What to work on.
Copy all lines below exactly as written. Leave pictures out.

Data entries about shape features
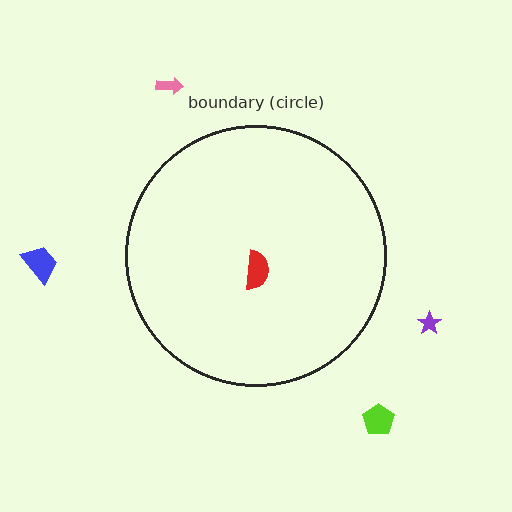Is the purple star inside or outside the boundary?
Outside.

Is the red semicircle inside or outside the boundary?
Inside.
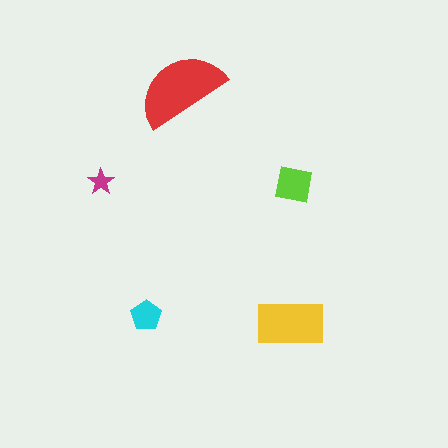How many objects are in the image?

Correct answer.
Is the purple star inside or outside the boundary?
Outside.

Is the red semicircle inside or outside the boundary?
Inside.
How many objects are in the image?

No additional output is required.